[Entries on basic geometric figures]
================

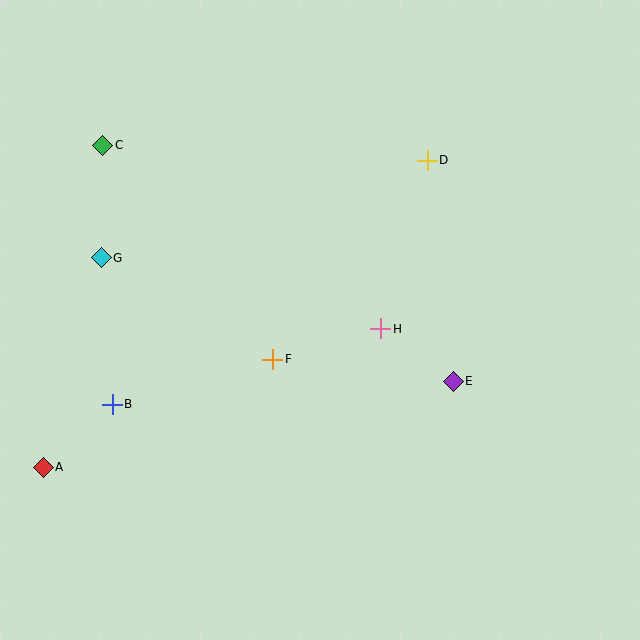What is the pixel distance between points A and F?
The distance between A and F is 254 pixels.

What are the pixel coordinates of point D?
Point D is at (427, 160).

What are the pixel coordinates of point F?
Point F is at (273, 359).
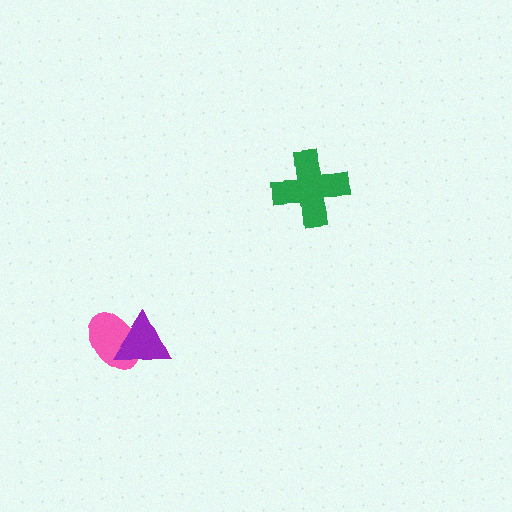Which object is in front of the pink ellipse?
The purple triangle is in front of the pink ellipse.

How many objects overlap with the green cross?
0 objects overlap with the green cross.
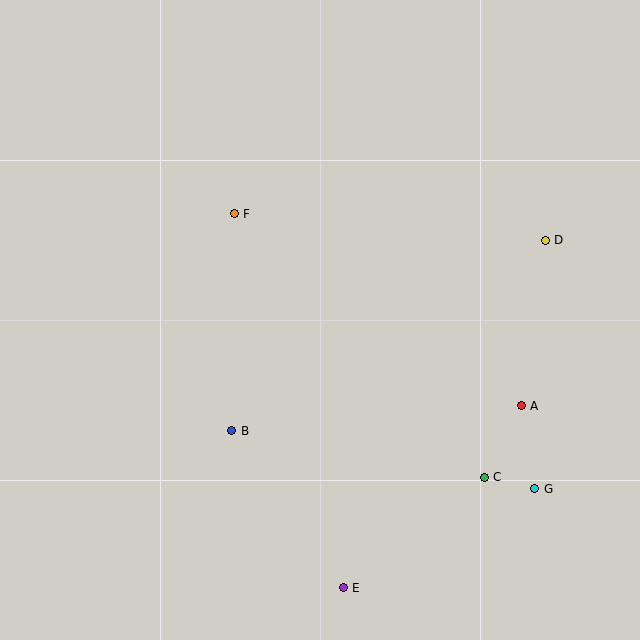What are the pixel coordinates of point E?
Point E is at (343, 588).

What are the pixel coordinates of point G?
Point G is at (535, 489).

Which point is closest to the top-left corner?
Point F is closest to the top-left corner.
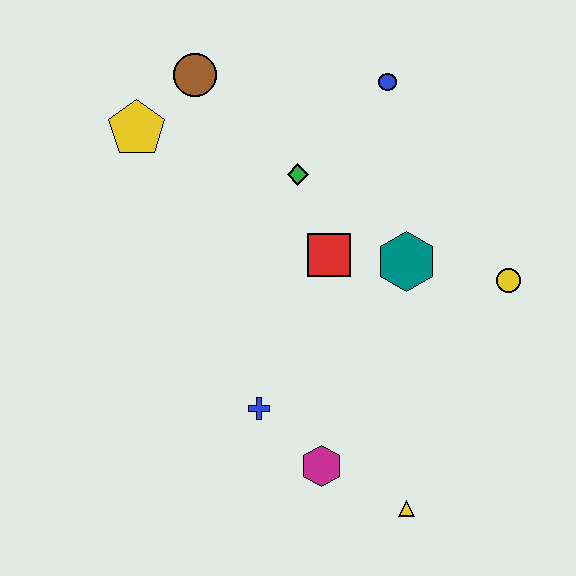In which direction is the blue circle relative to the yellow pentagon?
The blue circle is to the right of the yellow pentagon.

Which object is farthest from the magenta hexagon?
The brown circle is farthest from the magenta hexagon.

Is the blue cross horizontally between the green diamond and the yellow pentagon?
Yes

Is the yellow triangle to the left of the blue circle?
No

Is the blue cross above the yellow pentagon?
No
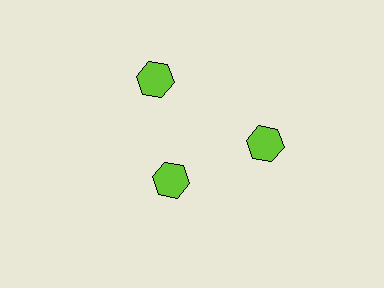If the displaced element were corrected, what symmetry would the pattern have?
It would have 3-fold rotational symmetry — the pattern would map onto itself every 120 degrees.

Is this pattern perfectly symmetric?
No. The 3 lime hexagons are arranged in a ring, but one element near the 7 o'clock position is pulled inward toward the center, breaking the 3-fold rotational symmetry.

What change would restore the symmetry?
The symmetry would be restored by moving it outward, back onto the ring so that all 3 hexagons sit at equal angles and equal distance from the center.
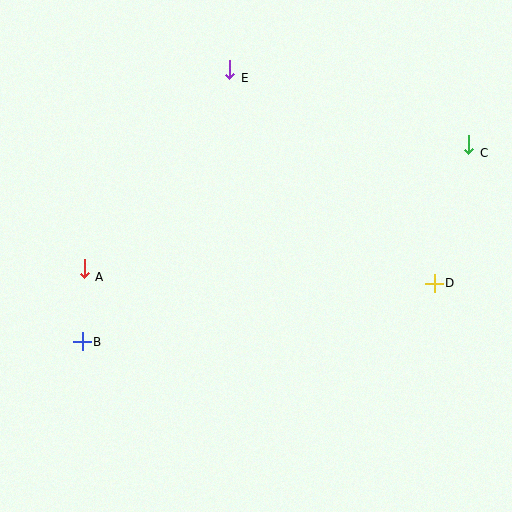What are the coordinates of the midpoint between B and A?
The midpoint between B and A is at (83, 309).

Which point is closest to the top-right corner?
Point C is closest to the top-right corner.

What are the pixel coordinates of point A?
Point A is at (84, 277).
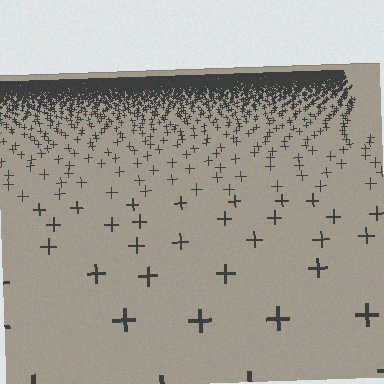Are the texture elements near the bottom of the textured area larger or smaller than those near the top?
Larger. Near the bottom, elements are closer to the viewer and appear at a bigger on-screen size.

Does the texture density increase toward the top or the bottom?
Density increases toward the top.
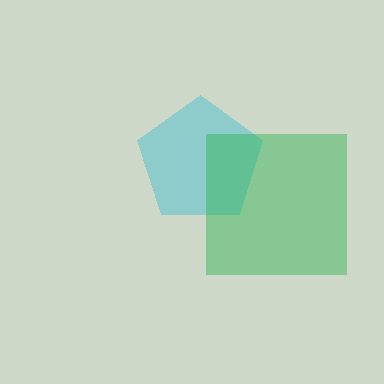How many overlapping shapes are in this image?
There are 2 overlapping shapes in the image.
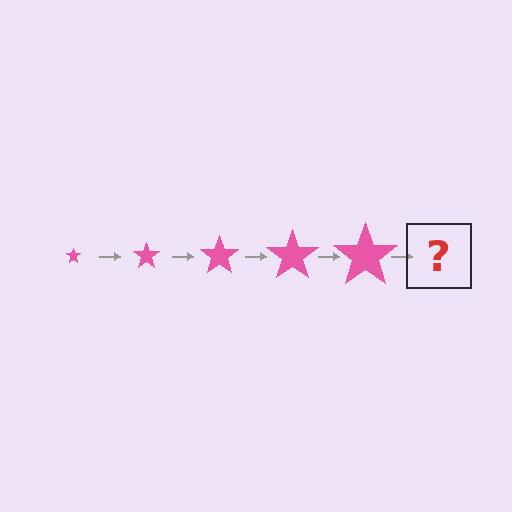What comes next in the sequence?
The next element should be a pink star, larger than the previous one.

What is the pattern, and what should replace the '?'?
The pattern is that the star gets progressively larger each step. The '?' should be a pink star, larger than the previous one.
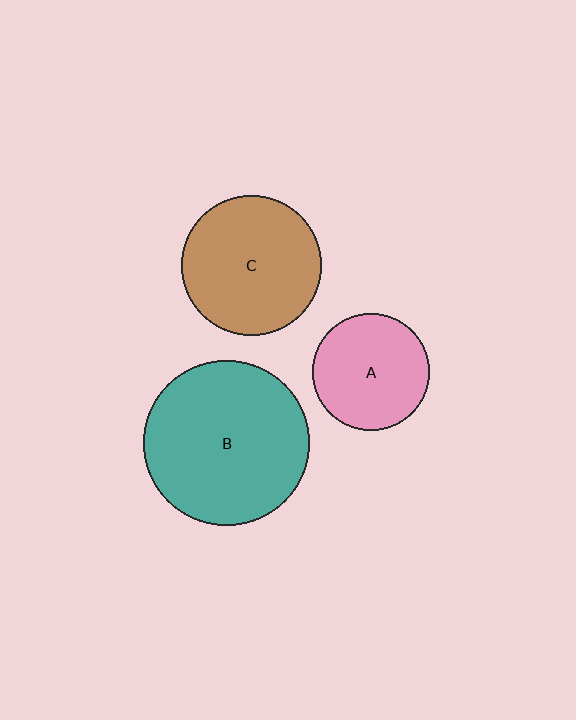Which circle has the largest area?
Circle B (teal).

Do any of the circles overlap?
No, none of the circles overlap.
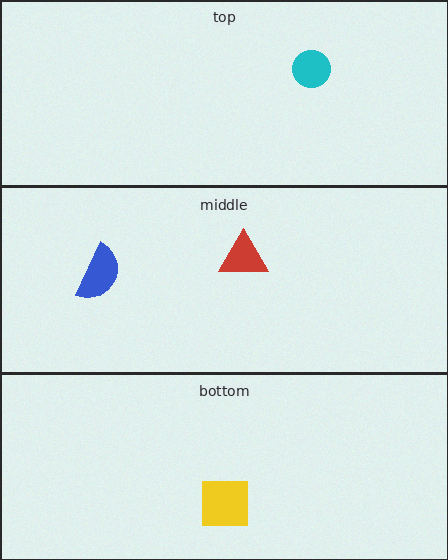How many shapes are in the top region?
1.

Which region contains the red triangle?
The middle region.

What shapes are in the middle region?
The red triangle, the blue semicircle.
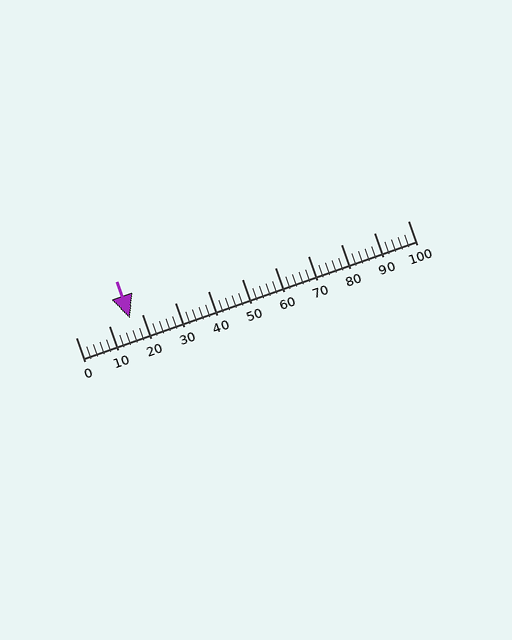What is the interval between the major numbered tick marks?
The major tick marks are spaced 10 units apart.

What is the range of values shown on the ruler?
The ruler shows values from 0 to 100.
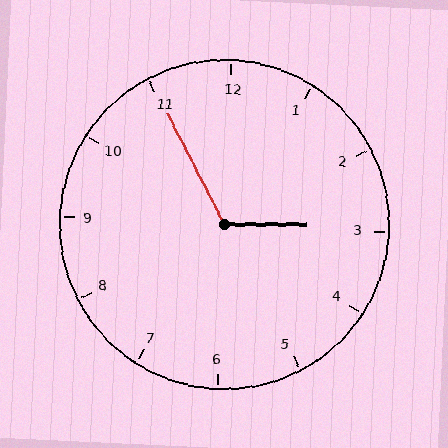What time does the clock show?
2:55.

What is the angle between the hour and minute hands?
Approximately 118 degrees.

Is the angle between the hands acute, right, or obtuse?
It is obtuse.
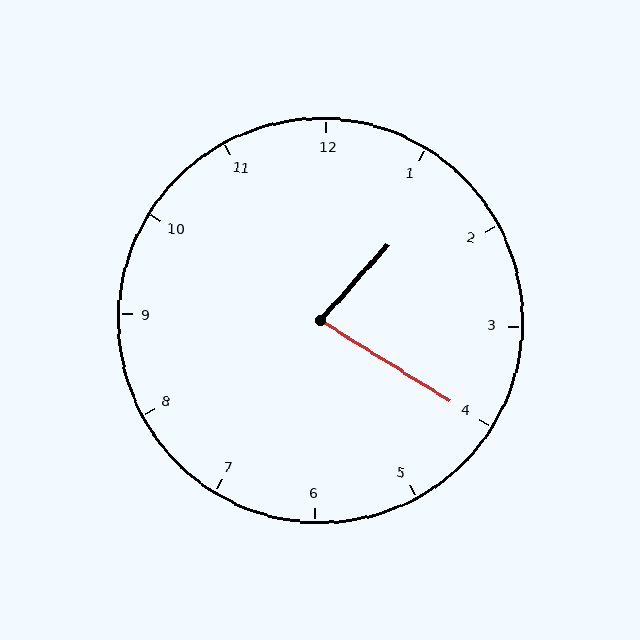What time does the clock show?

================

▸ What to produce: Leave out the pictures, and give all the records again exactly.

▸ Solution to this exercise:
What is the pixel distance between points A and F?
The distance between A and F is 254 pixels.

What are the pixel coordinates of point D?
Point D is at (427, 160).

What are the pixel coordinates of point F?
Point F is at (273, 359).
Which object is in front of the pink ellipse?
The purple triangle is in front of the pink ellipse.

How many objects overlap with the green cross?
0 objects overlap with the green cross.
What are the pixel coordinates of point E?
Point E is at (343, 588).

What are the pixel coordinates of point G?
Point G is at (535, 489).

Which point is closest to the top-left corner?
Point F is closest to the top-left corner.
In which direction is the blue circle relative to the yellow pentagon?
The blue circle is to the right of the yellow pentagon.

Which object is farthest from the magenta hexagon?
The brown circle is farthest from the magenta hexagon.

Is the blue cross horizontally between the green diamond and the yellow pentagon?
Yes

Is the yellow triangle to the left of the blue circle?
No

Is the blue cross above the yellow pentagon?
No
If the displaced element were corrected, what symmetry would the pattern have?
It would have 3-fold rotational symmetry — the pattern would map onto itself every 120 degrees.

Is this pattern perfectly symmetric?
No. The 3 lime hexagons are arranged in a ring, but one element near the 7 o'clock position is pulled inward toward the center, breaking the 3-fold rotational symmetry.

What change would restore the symmetry?
The symmetry would be restored by moving it outward, back onto the ring so that all 3 hexagons sit at equal angles and equal distance from the center.
What are the coordinates of the midpoint between B and A?
The midpoint between B and A is at (83, 309).

Which point is closest to the top-right corner?
Point C is closest to the top-right corner.

What are the pixel coordinates of point A?
Point A is at (84, 277).
Are the texture elements near the bottom of the textured area larger or smaller than those near the top?
Larger. Near the bottom, elements are closer to the viewer and appear at a bigger on-screen size.

Does the texture density increase toward the top or the bottom?
Density increases toward the top.
How many overlapping shapes are in this image?
There are 2 overlapping shapes in the image.
What comes next in the sequence?
The next element should be a pink star, larger than the previous one.

What is the pattern, and what should replace the '?'?
The pattern is that the star gets progressively larger each step. The '?' should be a pink star, larger than the previous one.
Which circle has the largest area?
Circle B (teal).

Do any of the circles overlap?
No, none of the circles overlap.
How many shapes are in the top region?
1.

Which region contains the red triangle?
The middle region.

What shapes are in the middle region?
The red triangle, the blue semicircle.
What is the interval between the major numbered tick marks?
The major tick marks are spaced 10 units apart.

What is the range of values shown on the ruler?
The ruler shows values from 0 to 100.
What time does the clock show?
2:55.

What is the angle between the hour and minute hands?
Approximately 118 degrees.

Is the angle between the hands acute, right, or obtuse?
It is obtuse.
What time does the clock show?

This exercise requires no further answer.